■ EXERCISE INPUT
- - - - - - -

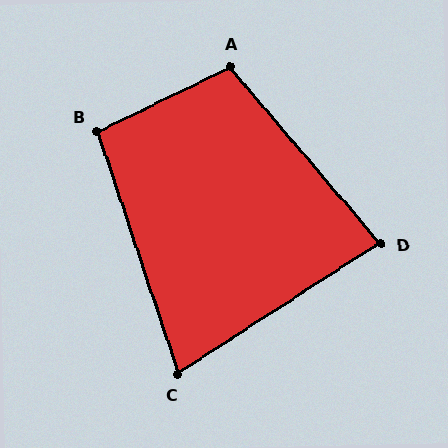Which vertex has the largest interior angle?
A, at approximately 105 degrees.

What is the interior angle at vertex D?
Approximately 83 degrees (acute).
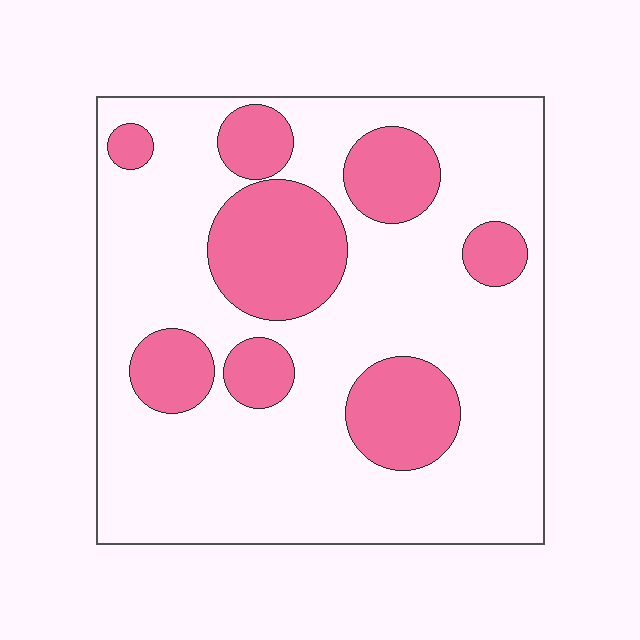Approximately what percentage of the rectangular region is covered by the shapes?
Approximately 25%.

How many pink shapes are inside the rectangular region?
8.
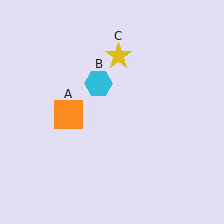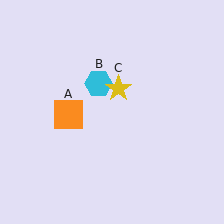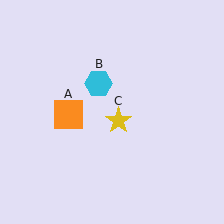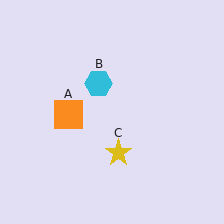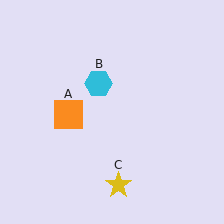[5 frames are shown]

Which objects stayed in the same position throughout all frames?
Orange square (object A) and cyan hexagon (object B) remained stationary.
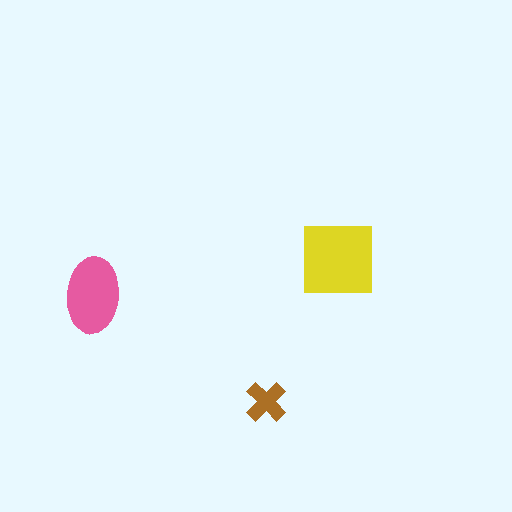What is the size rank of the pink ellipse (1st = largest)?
2nd.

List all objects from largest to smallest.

- - - - - - -

■ WORK REQUIRED
Using the material above, retype each entry exactly and omit the pictures.

■ FINAL RESULT
Which vertex has the largest interior angle?
A, at approximately 105 degrees.

What is the interior angle at vertex D?
Approximately 83 degrees (acute).
Approximately what percentage of the rectangular region is covered by the shapes?
Approximately 25%.

How many pink shapes are inside the rectangular region?
8.
[5 frames are shown]

Which objects stayed in the same position throughout all frames?
Orange square (object A) and cyan hexagon (object B) remained stationary.
What is the size rank of the pink ellipse (1st = largest)?
2nd.

List all objects from largest to smallest.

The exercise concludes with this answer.